● Information given
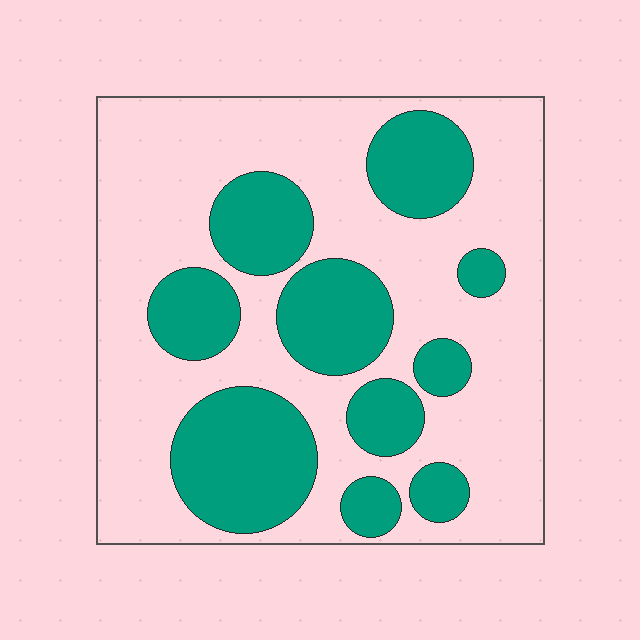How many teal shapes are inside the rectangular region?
10.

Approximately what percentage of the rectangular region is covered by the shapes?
Approximately 35%.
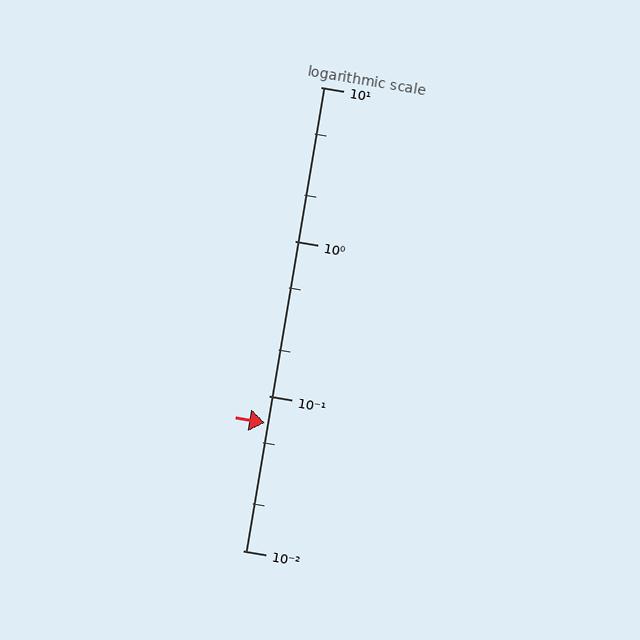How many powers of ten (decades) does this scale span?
The scale spans 3 decades, from 0.01 to 10.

● Goal
Leave out the pictures and copy every record above exactly.

● Solution to this problem
How many teal shapes are inside the rectangular region?
10.

Approximately what percentage of the rectangular region is covered by the shapes?
Approximately 35%.
How many powers of ten (decades) does this scale span?
The scale spans 3 decades, from 0.01 to 10.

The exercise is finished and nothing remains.